Data in this exercise —
- - - - - - -

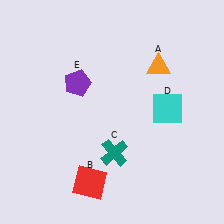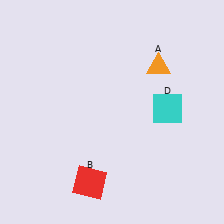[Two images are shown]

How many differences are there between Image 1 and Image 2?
There are 2 differences between the two images.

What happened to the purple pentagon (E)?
The purple pentagon (E) was removed in Image 2. It was in the top-left area of Image 1.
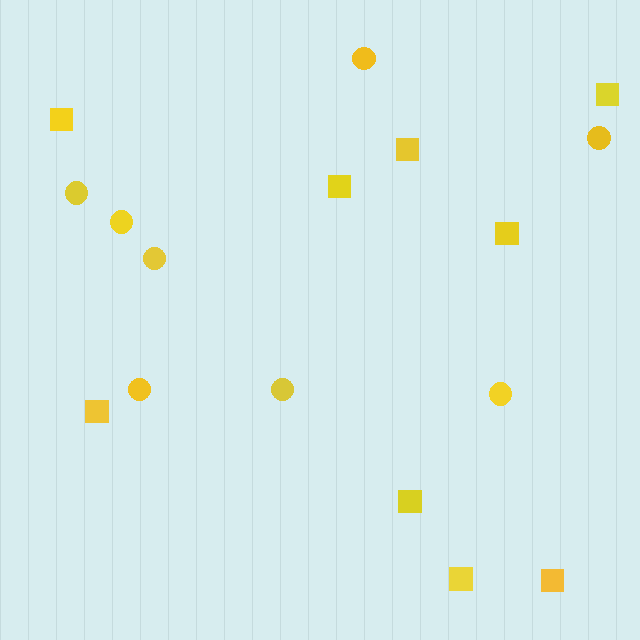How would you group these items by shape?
There are 2 groups: one group of squares (9) and one group of circles (8).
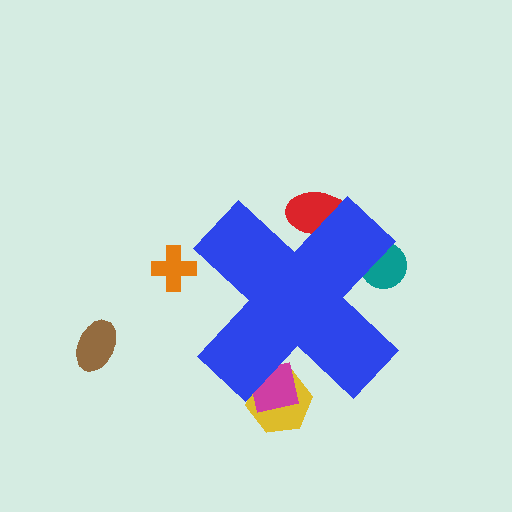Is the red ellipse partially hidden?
Yes, the red ellipse is partially hidden behind the blue cross.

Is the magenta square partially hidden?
Yes, the magenta square is partially hidden behind the blue cross.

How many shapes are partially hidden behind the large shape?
4 shapes are partially hidden.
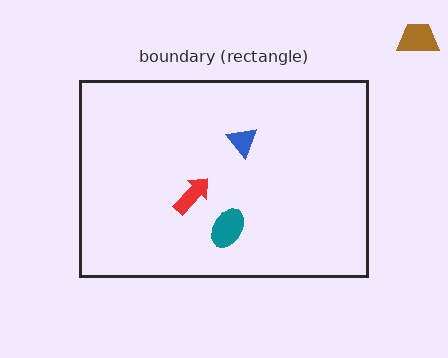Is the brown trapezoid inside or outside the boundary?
Outside.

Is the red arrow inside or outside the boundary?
Inside.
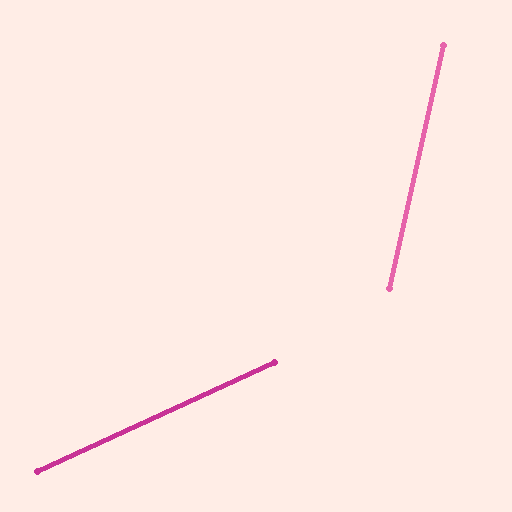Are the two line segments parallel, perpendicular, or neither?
Neither parallel nor perpendicular — they differ by about 53°.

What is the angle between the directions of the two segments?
Approximately 53 degrees.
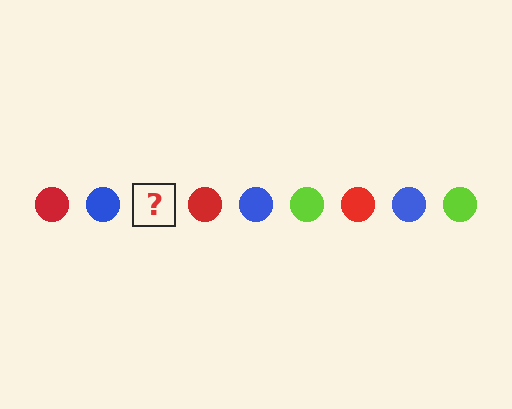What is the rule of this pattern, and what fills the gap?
The rule is that the pattern cycles through red, blue, lime circles. The gap should be filled with a lime circle.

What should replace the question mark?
The question mark should be replaced with a lime circle.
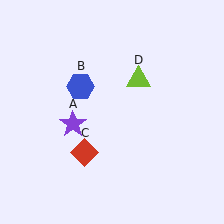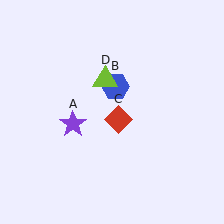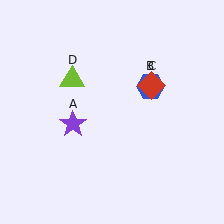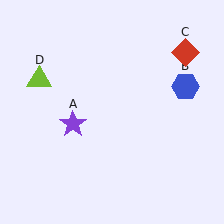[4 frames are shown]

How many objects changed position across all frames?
3 objects changed position: blue hexagon (object B), red diamond (object C), lime triangle (object D).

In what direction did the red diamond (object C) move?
The red diamond (object C) moved up and to the right.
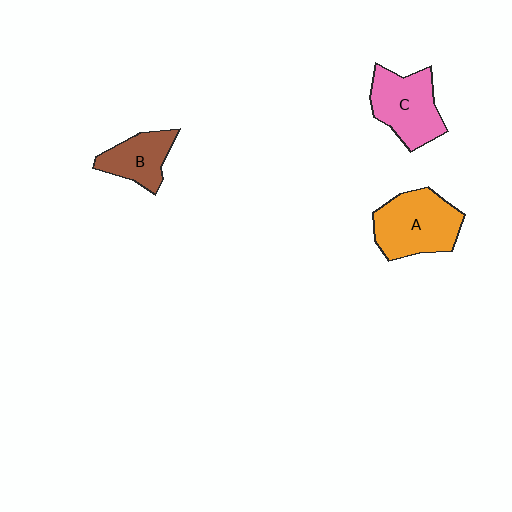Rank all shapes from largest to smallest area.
From largest to smallest: A (orange), C (pink), B (brown).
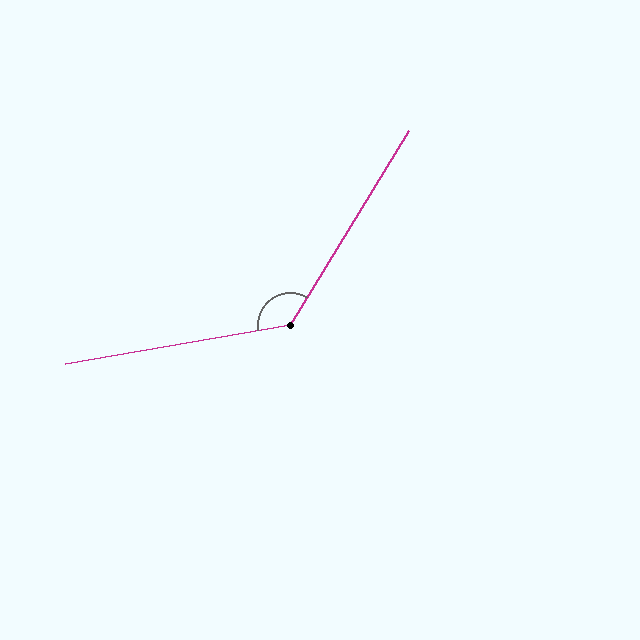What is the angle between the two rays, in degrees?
Approximately 131 degrees.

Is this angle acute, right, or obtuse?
It is obtuse.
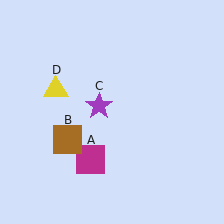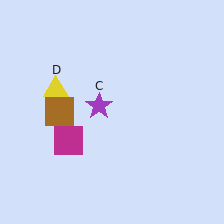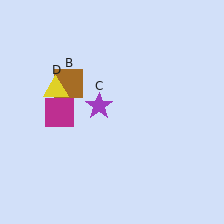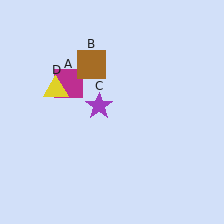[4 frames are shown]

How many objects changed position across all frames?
2 objects changed position: magenta square (object A), brown square (object B).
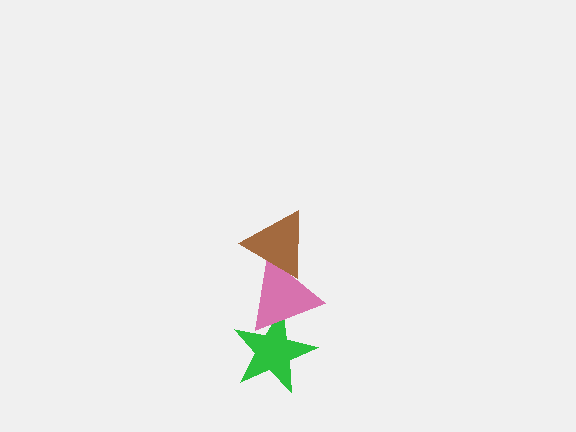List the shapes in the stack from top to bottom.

- - - - - - -

Work to be completed — Output every entry exactly as given; pictures are not part of the copy.

The answer —
[Two images are shown]

How many differences are there between Image 1 and Image 2?
There are 2 differences between the two images.

What happened to the purple pentagon (E)?
The purple pentagon (E) was removed in Image 2. It was in the top-left area of Image 1.
How would you group these items by shape?
There are 2 groups: one group of squares (9) and one group of circles (8).
Is the red ellipse partially hidden?
Yes, the red ellipse is partially hidden behind the blue cross.

Is the magenta square partially hidden?
Yes, the magenta square is partially hidden behind the blue cross.

How many shapes are partially hidden behind the large shape?
4 shapes are partially hidden.
Is the brown trapezoid inside or outside the boundary?
Outside.

Is the red arrow inside or outside the boundary?
Inside.
Are the two line segments parallel, perpendicular, or neither?
Neither parallel nor perpendicular — they differ by about 53°.

What is the angle between the directions of the two segments?
Approximately 53 degrees.
What is the rule of this pattern, and what fills the gap?
The rule is that the pattern cycles through red, blue, lime circles. The gap should be filled with a lime circle.

What should replace the question mark?
The question mark should be replaced with a lime circle.
[4 frames are shown]

How many objects changed position across all frames?
3 objects changed position: blue hexagon (object B), red diamond (object C), lime triangle (object D).

In what direction did the red diamond (object C) move?
The red diamond (object C) moved up and to the right.
Rank all shapes from largest to smallest area.
From largest to smallest: A (orange), C (pink), B (brown).
What is the angle between the two rays, in degrees?
Approximately 131 degrees.

Is this angle acute, right, or obtuse?
It is obtuse.
[4 frames are shown]

How many objects changed position across all frames?
2 objects changed position: magenta square (object A), brown square (object B).
List the shapes in the stack from top to bottom.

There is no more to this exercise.